## RECORDS FOR PROCESSING
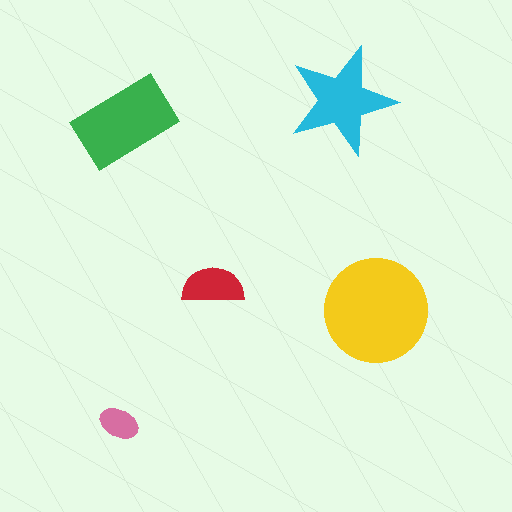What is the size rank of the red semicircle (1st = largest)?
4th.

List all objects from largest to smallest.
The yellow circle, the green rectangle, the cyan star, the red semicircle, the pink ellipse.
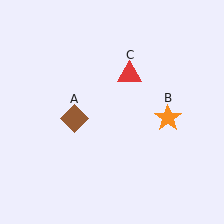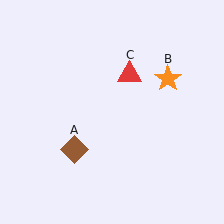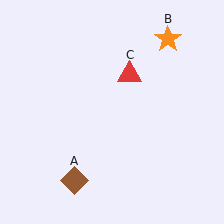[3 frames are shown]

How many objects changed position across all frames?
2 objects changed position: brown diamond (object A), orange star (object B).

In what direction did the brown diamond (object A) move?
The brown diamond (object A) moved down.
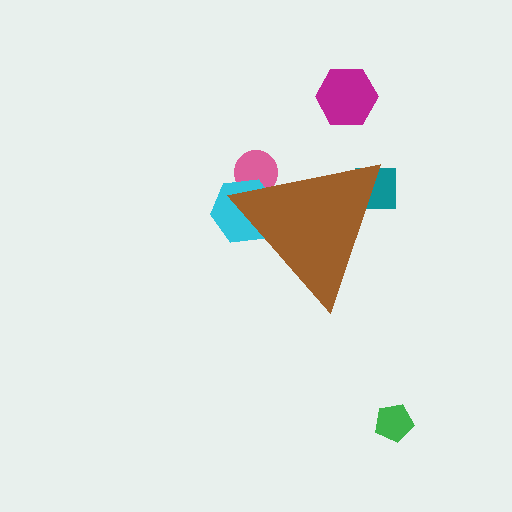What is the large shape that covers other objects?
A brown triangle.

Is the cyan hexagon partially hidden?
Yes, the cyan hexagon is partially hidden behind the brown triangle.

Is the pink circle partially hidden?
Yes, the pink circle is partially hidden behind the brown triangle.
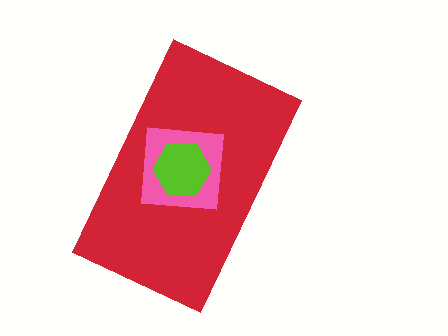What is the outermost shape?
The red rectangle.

## WORK INSTRUCTIONS
Output the records above exactly as they are, leaving out the pictures.

## CORRECT RESPONSE
What is the size rank of the red semicircle (1st = largest)?
4th.

List all objects from largest to smallest.
The yellow circle, the green rectangle, the cyan star, the red semicircle, the pink ellipse.
[3 frames are shown]

How many objects changed position across all frames?
2 objects changed position: brown diamond (object A), orange star (object B).

In what direction did the brown diamond (object A) move?
The brown diamond (object A) moved down.
What is the large shape that covers other objects?
A brown triangle.

Is the cyan hexagon partially hidden?
Yes, the cyan hexagon is partially hidden behind the brown triangle.

Is the pink circle partially hidden?
Yes, the pink circle is partially hidden behind the brown triangle.
What is the outermost shape?
The red rectangle.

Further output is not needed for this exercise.